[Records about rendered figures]

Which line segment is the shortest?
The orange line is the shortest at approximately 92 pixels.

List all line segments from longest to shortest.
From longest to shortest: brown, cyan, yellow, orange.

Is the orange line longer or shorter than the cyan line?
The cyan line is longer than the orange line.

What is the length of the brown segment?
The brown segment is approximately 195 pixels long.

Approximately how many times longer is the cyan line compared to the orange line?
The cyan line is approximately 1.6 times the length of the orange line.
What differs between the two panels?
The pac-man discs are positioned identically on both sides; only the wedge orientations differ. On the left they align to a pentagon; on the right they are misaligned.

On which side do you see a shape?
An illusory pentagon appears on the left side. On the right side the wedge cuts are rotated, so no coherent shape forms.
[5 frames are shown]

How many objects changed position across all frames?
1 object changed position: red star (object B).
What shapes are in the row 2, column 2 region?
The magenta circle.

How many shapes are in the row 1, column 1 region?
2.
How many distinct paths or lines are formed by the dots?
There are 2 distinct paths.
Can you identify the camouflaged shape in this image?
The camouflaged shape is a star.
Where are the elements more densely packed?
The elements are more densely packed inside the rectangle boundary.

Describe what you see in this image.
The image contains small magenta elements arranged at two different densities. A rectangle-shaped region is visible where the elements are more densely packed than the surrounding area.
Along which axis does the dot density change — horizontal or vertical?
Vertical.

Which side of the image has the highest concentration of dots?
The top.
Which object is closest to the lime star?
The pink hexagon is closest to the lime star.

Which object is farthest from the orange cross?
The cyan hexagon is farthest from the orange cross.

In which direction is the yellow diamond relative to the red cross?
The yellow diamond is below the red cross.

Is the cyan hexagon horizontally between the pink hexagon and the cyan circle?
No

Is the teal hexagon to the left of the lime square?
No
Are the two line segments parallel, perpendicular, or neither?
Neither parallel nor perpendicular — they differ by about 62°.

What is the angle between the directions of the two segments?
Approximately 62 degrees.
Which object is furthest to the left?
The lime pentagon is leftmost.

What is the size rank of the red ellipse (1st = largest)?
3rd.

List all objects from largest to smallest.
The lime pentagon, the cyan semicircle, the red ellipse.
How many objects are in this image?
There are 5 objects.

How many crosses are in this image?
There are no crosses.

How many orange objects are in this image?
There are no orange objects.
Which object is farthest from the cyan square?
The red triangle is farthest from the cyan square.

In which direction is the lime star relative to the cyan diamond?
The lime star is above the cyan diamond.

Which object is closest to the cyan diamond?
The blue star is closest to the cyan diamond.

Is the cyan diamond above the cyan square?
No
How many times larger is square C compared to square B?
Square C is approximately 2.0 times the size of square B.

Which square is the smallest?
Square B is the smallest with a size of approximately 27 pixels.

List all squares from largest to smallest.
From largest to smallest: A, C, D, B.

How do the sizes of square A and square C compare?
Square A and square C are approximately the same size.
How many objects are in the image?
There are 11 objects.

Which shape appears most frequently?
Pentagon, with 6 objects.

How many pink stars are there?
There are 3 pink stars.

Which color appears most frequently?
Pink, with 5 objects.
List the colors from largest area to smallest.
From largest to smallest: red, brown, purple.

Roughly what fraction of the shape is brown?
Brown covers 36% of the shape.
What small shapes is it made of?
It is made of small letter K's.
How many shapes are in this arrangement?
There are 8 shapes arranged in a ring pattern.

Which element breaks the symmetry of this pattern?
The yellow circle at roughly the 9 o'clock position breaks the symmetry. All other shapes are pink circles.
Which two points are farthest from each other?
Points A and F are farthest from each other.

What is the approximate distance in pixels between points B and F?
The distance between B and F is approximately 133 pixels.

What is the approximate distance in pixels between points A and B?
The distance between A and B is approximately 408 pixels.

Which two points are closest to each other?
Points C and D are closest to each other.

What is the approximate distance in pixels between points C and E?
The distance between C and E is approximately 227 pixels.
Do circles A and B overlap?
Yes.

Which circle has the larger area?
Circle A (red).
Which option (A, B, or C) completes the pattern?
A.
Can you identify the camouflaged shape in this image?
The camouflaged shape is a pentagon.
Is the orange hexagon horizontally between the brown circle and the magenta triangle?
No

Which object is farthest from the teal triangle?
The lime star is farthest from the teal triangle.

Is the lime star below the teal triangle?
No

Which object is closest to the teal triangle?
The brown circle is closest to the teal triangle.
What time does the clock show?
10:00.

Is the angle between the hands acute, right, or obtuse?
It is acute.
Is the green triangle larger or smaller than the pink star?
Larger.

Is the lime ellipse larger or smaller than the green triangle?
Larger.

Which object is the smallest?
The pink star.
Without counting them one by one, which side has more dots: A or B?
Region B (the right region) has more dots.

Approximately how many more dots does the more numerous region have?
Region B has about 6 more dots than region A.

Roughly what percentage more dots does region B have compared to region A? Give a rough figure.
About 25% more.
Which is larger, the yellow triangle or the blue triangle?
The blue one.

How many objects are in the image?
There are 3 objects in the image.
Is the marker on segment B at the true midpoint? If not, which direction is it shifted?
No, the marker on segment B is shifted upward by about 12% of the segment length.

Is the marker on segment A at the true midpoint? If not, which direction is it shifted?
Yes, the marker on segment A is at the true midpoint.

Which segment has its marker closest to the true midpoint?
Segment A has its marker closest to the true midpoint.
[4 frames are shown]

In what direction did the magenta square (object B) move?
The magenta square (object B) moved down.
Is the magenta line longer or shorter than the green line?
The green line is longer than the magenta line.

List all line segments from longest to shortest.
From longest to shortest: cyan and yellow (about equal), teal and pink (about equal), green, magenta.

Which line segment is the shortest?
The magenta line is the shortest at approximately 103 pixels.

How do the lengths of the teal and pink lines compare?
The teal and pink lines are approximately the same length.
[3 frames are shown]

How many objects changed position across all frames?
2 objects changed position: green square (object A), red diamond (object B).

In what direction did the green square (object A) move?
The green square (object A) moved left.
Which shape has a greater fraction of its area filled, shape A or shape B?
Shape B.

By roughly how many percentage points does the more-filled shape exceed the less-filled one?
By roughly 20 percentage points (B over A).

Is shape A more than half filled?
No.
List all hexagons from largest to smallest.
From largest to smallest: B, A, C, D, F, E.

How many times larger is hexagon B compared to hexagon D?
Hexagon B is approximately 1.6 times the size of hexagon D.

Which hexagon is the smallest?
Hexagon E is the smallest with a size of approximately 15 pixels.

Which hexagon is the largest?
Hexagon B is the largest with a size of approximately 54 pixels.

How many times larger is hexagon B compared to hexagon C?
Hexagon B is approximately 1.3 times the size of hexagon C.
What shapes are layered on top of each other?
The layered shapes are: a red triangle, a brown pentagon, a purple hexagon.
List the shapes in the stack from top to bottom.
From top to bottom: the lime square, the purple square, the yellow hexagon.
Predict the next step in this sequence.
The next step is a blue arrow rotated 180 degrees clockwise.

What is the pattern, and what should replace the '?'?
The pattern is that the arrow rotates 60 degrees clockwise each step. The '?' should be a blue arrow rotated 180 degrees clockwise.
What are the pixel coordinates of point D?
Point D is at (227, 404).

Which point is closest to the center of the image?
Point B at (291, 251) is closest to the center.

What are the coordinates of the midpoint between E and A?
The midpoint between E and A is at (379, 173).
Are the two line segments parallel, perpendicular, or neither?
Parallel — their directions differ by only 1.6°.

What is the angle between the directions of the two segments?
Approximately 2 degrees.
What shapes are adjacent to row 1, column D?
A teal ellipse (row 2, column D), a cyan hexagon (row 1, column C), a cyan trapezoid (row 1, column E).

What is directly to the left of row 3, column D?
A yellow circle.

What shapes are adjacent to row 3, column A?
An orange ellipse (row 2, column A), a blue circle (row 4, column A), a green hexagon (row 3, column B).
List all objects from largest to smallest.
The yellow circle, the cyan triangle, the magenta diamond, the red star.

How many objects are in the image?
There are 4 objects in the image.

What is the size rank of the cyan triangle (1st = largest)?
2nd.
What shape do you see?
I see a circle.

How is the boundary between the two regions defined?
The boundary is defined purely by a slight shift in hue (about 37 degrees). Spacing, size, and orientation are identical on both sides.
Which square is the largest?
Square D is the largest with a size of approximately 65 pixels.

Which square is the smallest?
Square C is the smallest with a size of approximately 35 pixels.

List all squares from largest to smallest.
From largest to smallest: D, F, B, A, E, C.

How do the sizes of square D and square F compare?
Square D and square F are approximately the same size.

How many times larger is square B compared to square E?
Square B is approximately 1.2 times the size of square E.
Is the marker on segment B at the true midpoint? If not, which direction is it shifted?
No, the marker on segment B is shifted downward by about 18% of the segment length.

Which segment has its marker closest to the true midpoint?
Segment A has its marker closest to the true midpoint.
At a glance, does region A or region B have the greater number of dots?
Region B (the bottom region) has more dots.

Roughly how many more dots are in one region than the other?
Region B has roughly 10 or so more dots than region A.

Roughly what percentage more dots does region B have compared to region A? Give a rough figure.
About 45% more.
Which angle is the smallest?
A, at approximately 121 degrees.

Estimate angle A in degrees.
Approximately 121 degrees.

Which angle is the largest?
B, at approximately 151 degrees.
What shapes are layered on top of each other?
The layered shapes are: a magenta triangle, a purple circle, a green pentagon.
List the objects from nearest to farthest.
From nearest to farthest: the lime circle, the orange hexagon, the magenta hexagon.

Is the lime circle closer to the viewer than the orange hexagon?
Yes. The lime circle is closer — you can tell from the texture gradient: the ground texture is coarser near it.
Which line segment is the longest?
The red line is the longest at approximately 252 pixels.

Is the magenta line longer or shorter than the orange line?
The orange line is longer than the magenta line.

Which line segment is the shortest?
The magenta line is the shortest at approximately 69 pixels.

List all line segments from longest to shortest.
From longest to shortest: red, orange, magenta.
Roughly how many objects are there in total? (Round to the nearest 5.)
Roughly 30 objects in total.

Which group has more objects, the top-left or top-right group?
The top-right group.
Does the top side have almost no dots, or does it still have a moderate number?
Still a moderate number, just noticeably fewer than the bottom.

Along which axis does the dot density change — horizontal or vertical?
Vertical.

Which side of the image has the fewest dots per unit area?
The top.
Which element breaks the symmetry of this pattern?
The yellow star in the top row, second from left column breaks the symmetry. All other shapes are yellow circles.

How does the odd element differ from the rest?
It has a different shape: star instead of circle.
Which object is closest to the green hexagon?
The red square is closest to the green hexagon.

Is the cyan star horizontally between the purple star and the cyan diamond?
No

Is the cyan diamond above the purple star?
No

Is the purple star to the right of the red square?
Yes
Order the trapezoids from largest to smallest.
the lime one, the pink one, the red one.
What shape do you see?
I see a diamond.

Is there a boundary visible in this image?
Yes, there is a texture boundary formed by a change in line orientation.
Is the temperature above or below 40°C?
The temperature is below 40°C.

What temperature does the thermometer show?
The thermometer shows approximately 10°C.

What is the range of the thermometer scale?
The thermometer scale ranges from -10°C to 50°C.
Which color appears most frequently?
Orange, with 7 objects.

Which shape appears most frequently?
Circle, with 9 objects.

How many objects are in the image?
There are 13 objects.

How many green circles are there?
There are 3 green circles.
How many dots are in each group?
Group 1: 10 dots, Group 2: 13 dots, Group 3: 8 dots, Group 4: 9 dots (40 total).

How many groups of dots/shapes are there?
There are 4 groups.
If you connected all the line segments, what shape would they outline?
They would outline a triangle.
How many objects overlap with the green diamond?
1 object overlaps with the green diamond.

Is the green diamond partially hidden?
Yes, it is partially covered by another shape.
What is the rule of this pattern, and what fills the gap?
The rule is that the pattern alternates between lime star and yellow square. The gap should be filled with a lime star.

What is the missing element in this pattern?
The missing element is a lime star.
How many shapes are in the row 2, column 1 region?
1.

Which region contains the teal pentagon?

Task objective: Reproduce each line from the records that contains the word "shown".

Response:
[5 frames are shown]
[4 frames are shown]
[3 frames are shown]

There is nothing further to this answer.